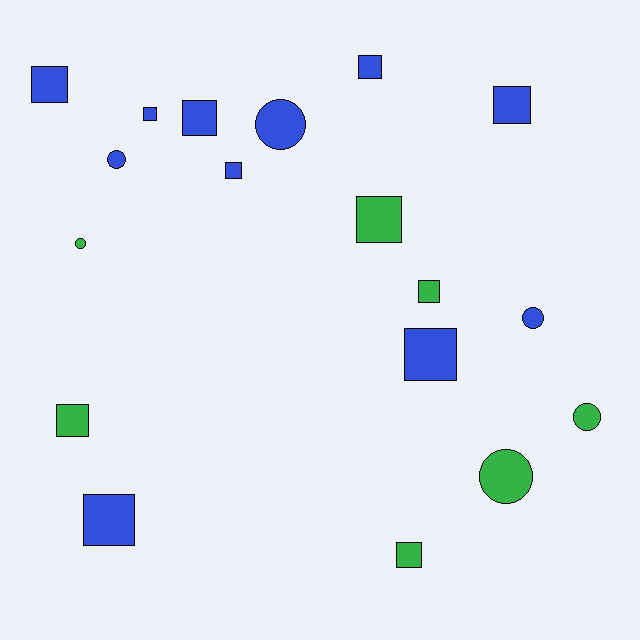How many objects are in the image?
There are 18 objects.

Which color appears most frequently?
Blue, with 11 objects.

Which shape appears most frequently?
Square, with 12 objects.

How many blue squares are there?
There are 8 blue squares.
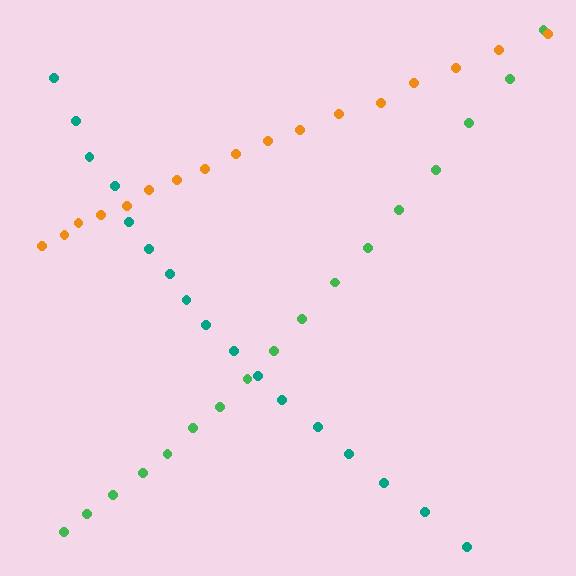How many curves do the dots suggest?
There are 3 distinct paths.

++++

WHAT NEEDS TO BE DONE =>
Quote each entry above verbatim and drop the pictures.

RESULT BELOW =>
How many objects are in the image?
There are 18 objects.

Which color appears most frequently?
Blue, with 11 objects.

Which shape appears most frequently?
Square, with 12 objects.

How many blue squares are there?
There are 8 blue squares.
How many curves do the dots suggest?
There are 3 distinct paths.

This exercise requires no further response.